• _What to do_
Print again only this span: the line with "Is the teal", the line with "Which f-stop is the index mark closest to?", and all lines between them, exactly as given.

• _Material for this task_
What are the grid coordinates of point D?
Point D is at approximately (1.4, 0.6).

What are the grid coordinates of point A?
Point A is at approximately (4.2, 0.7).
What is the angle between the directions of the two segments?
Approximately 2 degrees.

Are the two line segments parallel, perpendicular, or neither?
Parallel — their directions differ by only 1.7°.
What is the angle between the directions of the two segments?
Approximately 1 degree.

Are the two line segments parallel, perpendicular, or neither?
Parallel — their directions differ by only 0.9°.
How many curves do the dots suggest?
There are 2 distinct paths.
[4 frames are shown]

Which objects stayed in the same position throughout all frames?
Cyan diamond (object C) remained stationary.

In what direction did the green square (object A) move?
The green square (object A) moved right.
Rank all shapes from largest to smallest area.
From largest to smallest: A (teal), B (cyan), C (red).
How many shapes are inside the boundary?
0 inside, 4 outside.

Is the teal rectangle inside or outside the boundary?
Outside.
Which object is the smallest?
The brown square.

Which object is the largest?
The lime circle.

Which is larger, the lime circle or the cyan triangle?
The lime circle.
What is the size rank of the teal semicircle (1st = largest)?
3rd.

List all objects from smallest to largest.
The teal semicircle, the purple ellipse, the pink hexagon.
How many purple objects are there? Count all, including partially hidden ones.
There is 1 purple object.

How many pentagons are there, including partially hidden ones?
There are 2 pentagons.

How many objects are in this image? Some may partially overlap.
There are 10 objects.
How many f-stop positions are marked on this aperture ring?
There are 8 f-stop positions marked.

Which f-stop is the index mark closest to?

...

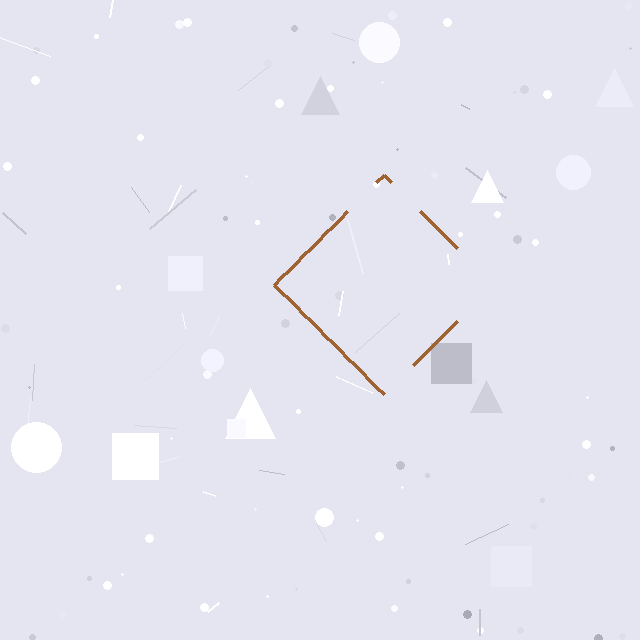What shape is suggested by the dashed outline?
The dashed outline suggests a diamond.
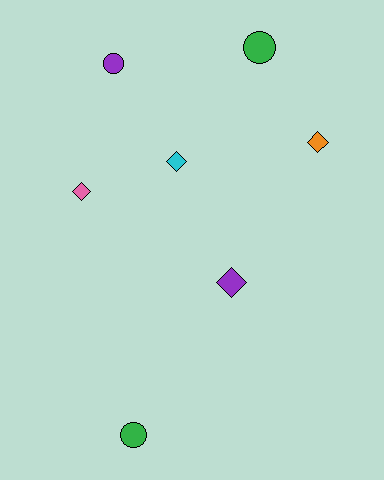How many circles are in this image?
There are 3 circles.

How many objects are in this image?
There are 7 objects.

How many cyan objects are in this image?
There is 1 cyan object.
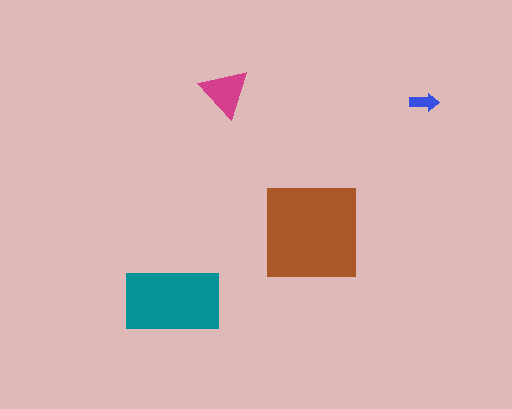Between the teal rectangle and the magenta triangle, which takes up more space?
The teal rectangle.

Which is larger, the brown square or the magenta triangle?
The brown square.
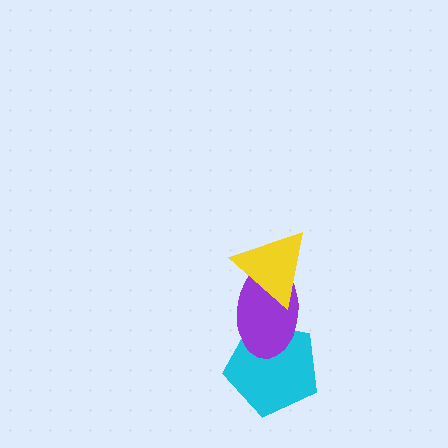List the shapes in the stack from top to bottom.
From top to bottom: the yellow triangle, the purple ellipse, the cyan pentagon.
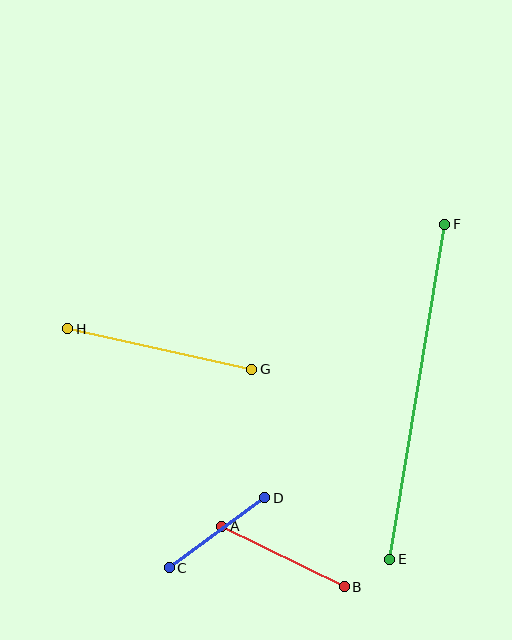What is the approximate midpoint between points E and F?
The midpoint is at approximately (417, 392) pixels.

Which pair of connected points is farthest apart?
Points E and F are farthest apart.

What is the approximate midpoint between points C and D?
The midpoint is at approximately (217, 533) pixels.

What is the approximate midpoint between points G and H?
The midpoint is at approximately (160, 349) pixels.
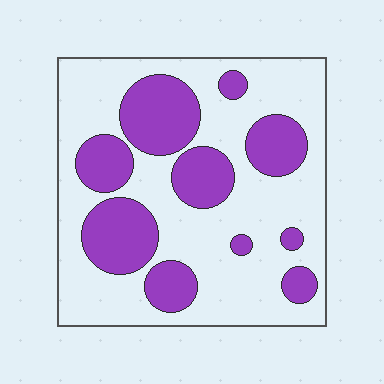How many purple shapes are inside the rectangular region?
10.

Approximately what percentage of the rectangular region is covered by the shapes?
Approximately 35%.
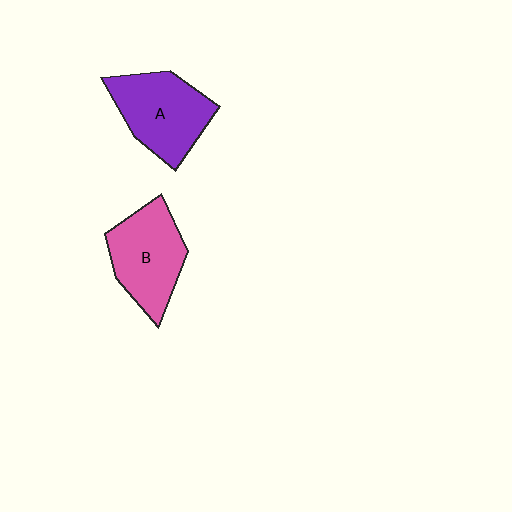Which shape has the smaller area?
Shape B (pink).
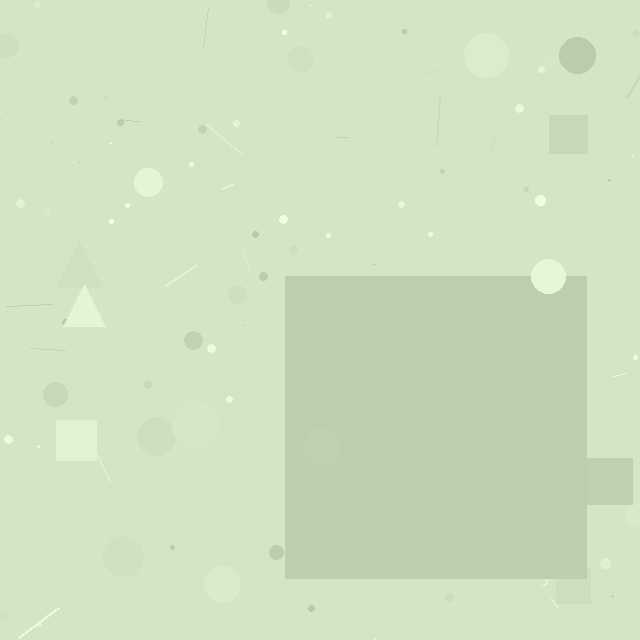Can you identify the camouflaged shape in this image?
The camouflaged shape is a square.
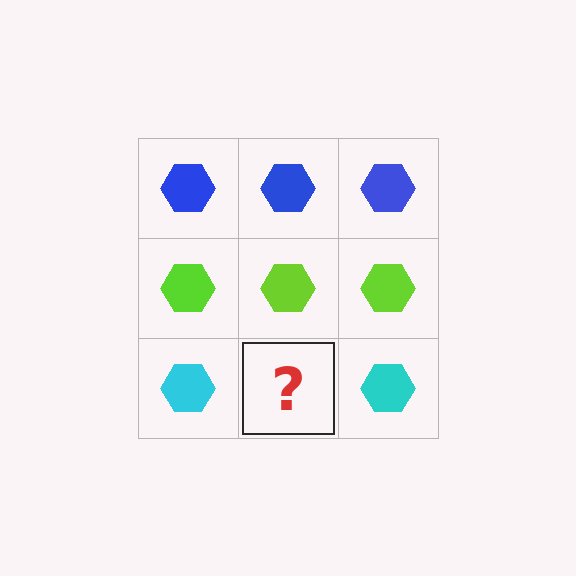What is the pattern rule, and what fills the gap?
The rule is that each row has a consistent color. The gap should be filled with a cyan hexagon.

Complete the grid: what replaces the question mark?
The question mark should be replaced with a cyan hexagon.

---

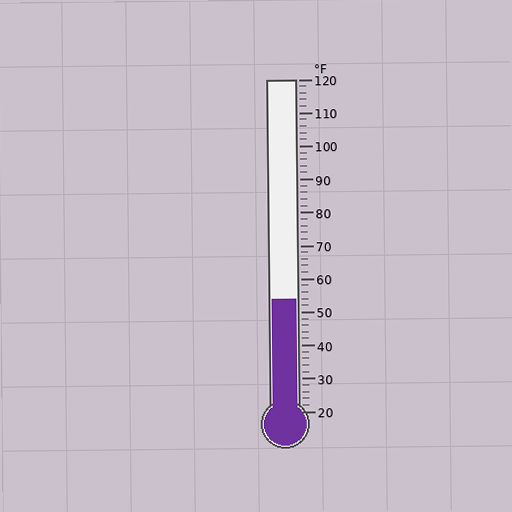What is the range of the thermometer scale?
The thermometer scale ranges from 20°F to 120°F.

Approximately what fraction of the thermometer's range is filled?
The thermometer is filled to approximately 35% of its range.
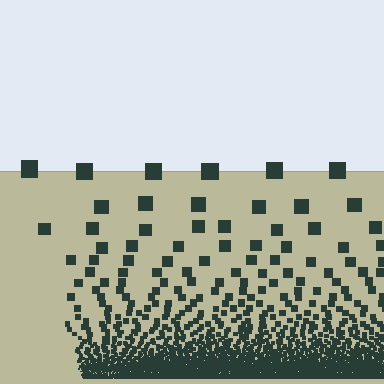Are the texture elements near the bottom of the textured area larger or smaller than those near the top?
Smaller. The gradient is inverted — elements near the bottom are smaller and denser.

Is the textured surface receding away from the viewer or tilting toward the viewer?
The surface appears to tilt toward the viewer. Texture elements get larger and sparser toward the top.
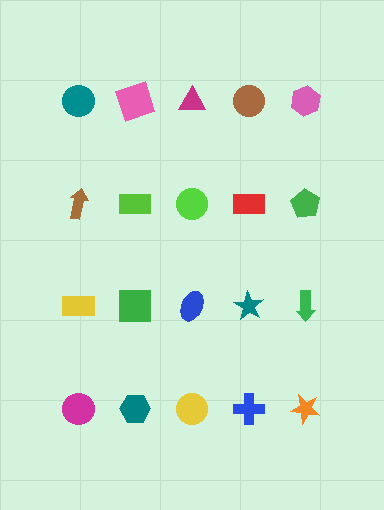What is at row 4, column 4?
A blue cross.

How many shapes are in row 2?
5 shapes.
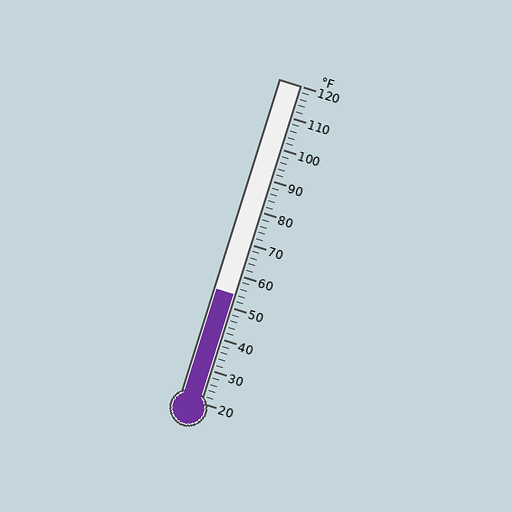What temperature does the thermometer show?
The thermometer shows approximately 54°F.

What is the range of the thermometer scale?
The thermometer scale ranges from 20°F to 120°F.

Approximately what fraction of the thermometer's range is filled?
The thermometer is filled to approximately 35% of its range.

• _Task response_
Is the teal rectangle inside or outside the boundary?
Outside.
Which object is the smallest?
The brown square.

Which object is the largest?
The lime circle.

Which is larger, the lime circle or the cyan triangle?
The lime circle.
What is the size rank of the teal semicircle (1st = largest)?
3rd.

List all objects from smallest to largest.
The teal semicircle, the purple ellipse, the pink hexagon.
How many purple objects are there? Count all, including partially hidden ones.
There is 1 purple object.

How many pentagons are there, including partially hidden ones?
There are 2 pentagons.

How many objects are in this image? Some may partially overlap.
There are 10 objects.
How many f-stop positions are marked on this aperture ring?
There are 8 f-stop positions marked.

Which f-stop is the index mark closest to?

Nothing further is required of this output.